>> Begin

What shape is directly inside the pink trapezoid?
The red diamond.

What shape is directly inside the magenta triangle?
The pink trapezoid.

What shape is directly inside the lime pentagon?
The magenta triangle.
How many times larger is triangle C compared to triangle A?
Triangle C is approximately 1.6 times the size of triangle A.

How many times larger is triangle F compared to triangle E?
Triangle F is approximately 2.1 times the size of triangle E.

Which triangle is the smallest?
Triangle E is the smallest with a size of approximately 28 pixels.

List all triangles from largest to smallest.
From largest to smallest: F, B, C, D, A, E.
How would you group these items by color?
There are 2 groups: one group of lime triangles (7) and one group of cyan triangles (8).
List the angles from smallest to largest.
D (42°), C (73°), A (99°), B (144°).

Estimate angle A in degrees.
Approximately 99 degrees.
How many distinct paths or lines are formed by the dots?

>> End
>> Begin

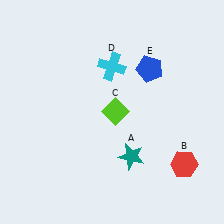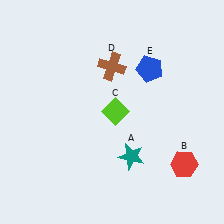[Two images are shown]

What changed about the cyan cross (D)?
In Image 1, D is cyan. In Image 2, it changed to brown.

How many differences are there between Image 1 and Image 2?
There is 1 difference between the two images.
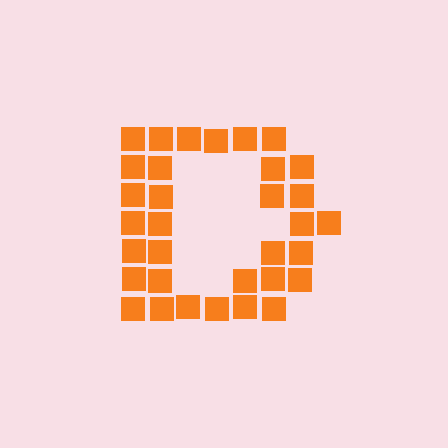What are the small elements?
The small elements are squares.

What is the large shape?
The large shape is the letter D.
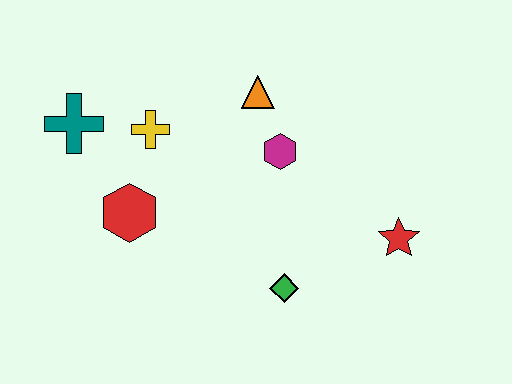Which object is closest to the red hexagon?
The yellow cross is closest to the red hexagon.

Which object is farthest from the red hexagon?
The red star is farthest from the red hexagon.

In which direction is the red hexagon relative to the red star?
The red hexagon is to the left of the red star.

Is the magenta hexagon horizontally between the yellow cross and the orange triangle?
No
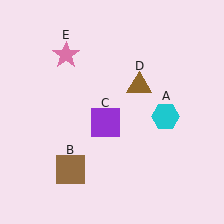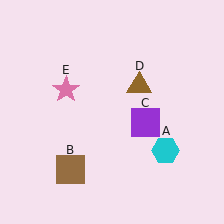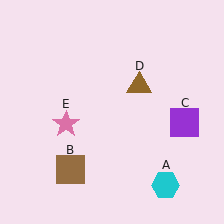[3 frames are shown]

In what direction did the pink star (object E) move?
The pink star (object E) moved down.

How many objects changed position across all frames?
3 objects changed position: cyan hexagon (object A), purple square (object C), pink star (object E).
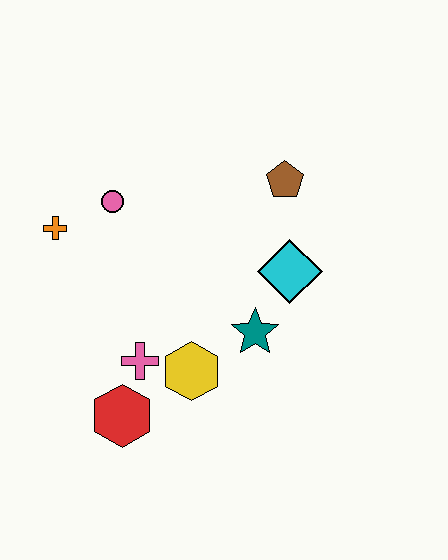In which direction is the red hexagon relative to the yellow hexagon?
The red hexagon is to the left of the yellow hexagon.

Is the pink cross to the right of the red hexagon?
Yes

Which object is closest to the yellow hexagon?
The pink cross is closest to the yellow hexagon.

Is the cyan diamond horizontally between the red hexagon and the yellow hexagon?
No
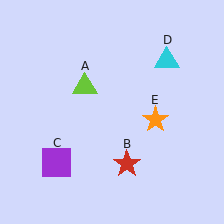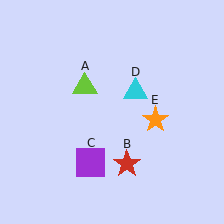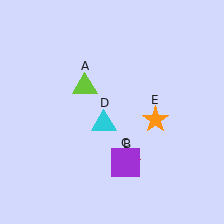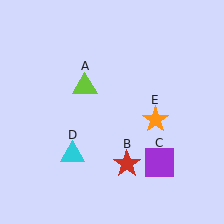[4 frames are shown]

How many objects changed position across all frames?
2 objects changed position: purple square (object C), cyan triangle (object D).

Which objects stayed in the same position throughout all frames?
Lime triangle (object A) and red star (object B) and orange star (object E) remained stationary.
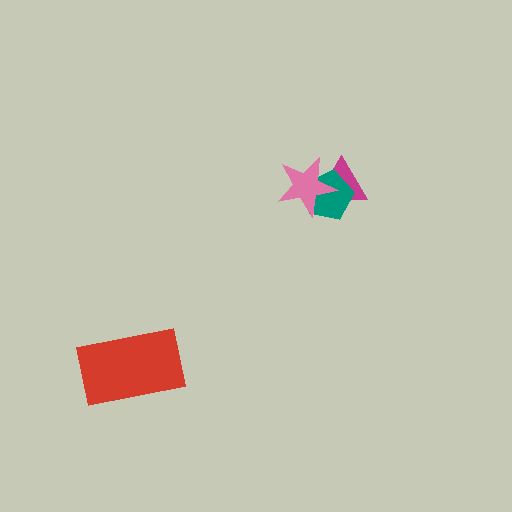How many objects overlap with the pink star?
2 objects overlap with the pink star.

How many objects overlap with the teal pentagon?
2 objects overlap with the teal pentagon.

>> End

Go back over the listing above and copy exactly the lines that begin at the line with "Estimate angle A in degrees." and stop after the line with "How many distinct"; leave out every other line.

→ **Response**:
Estimate angle A in degrees.
Approximately 99 degrees.
How many distinct paths or lines are formed by the dots?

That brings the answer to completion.